### DATA SHOWN
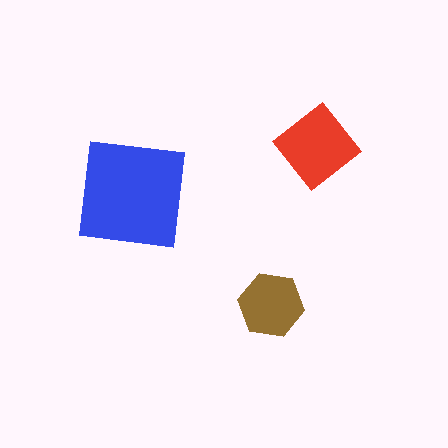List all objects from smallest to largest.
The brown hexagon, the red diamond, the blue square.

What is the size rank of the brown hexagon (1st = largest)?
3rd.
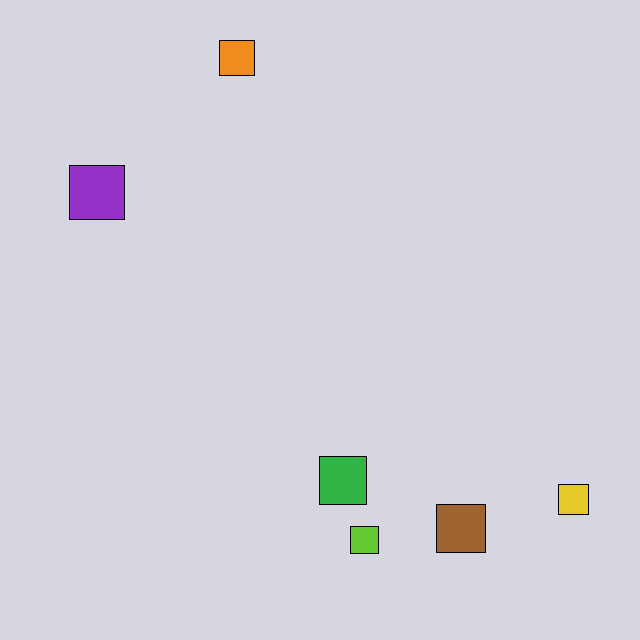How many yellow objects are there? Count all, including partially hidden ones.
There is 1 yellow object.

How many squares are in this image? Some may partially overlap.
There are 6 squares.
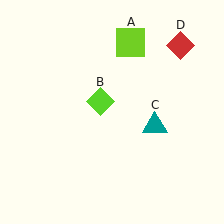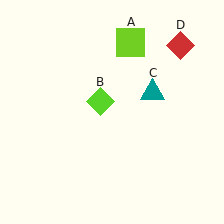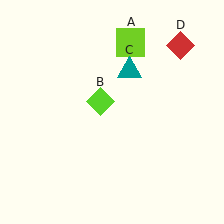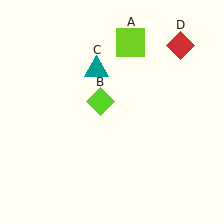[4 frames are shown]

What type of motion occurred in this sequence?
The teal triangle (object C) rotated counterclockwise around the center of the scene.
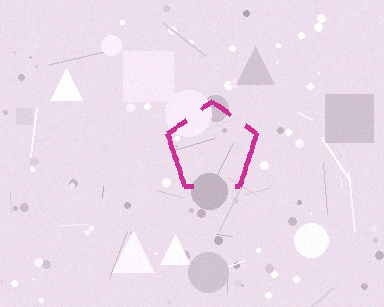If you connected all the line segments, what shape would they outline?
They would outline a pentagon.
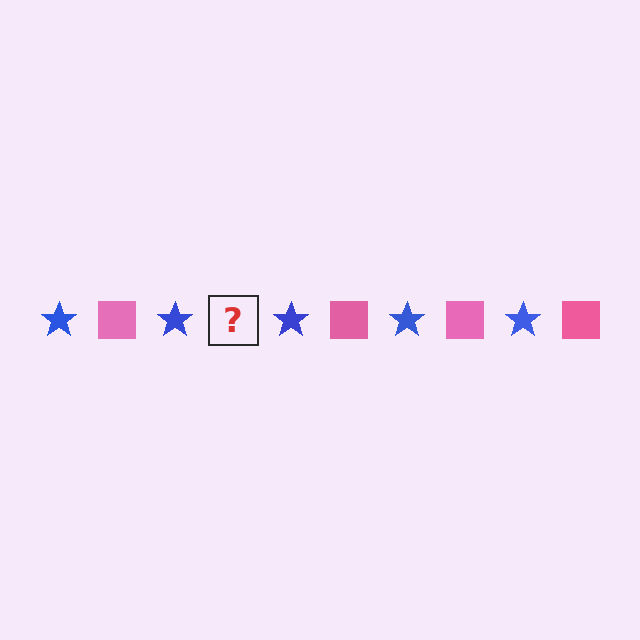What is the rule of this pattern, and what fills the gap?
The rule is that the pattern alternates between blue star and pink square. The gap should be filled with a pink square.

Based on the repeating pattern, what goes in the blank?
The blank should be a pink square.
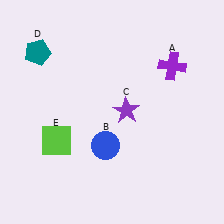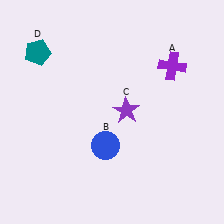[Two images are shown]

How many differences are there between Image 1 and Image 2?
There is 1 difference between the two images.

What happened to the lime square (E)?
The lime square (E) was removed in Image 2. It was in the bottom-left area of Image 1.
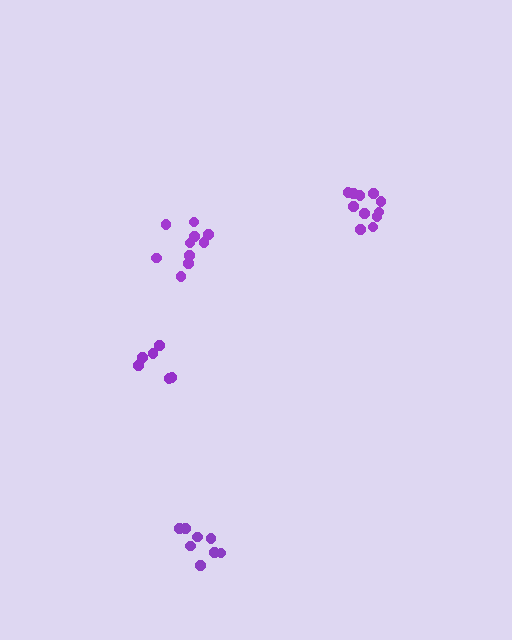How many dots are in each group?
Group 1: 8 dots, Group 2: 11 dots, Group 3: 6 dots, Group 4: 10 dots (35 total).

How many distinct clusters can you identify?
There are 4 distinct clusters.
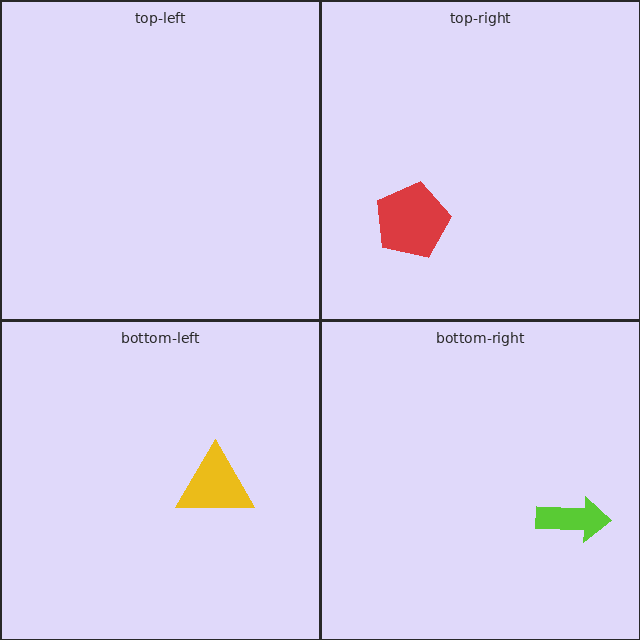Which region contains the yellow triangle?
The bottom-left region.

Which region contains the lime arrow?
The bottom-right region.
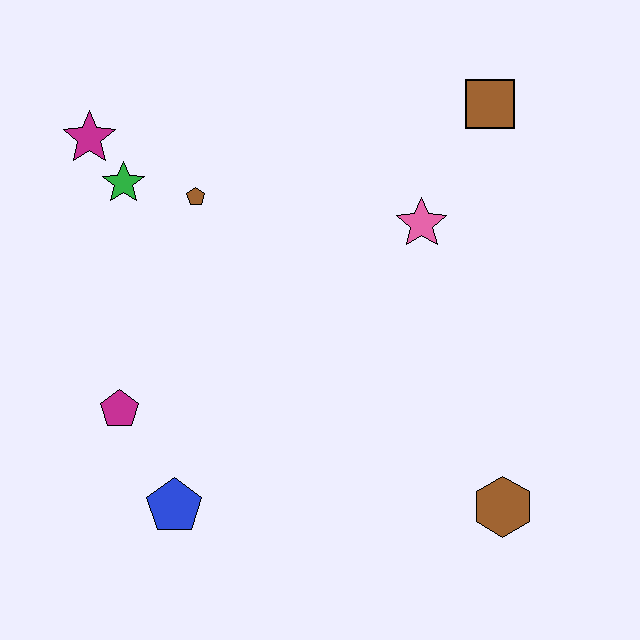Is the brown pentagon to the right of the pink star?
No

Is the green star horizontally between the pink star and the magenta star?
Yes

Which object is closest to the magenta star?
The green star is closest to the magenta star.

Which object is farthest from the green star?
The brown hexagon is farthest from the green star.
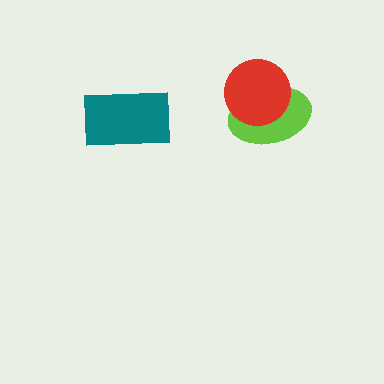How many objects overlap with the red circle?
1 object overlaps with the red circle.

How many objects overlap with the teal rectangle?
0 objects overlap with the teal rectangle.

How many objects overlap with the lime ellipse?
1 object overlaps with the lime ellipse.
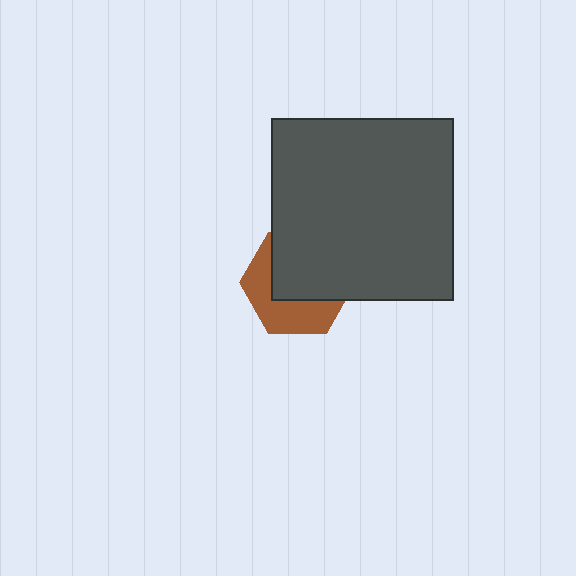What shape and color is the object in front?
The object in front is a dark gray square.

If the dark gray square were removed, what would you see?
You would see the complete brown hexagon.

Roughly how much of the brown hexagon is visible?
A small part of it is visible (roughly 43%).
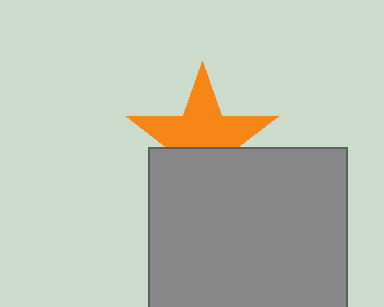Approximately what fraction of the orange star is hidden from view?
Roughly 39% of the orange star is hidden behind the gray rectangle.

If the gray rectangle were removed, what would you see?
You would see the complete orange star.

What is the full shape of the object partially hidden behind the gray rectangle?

### REQUEST
Leave out all images, then reproduce the entries above exactly.

### EXERCISE RESPONSE
List all objects from smallest to largest.
The brown hexagon, the red diamond, the blue square.

What is the size rank of the brown hexagon (1st = largest)?
3rd.
How many yellow objects are there? Count all, including partially hidden ones.
There is 1 yellow object.

How many squares are in this image? Some may partially overlap.
There are 6 squares.
[4 frames are shown]

What type of motion occurred in this sequence?
The teal triangle (object C) rotated counterclockwise around the center of the scene.
If you connected all the line segments, what shape would they outline?
They would outline a pentagon.
What is the rule of this pattern, and what fills the gap?
The rule is that the pattern alternates between blue star and pink square. The gap should be filled with a pink square.

Based on the repeating pattern, what goes in the blank?
The blank should be a pink square.
[Two images are shown]

How many differences are there between Image 1 and Image 2?
There is 1 difference between the two images.

What happened to the lime square (E)?
The lime square (E) was removed in Image 2. It was in the bottom-left area of Image 1.
How many dots are in each group?
Group 1: 8 dots, Group 2: 11 dots, Group 3: 6 dots, Group 4: 10 dots (35 total).

How many distinct clusters can you identify?
There are 4 distinct clusters.
Which region contains the yellow triangle?
The bottom-left region.

Which region contains the lime arrow?
The bottom-right region.
Is the brown pentagon to the right of the pink star?
No

Is the green star horizontally between the pink star and the magenta star?
Yes

Which object is closest to the magenta star?
The green star is closest to the magenta star.

Which object is farthest from the green star?
The brown hexagon is farthest from the green star.
How many objects overlap with the red circle?
1 object overlaps with the red circle.

How many objects overlap with the teal rectangle?
0 objects overlap with the teal rectangle.

How many objects overlap with the lime ellipse?
1 object overlaps with the lime ellipse.
What shape and color is the object in front?
The object in front is a dark gray square.

If the dark gray square were removed, what would you see?
You would see the complete brown hexagon.

Roughly how much of the brown hexagon is visible?
A small part of it is visible (roughly 43%).
Approximately what fraction of the orange star is hidden from view?
Roughly 39% of the orange star is hidden behind the gray rectangle.

If the gray rectangle were removed, what would you see?
You would see the complete orange star.

What is the full shape of the object partially hidden behind the gray rectangle?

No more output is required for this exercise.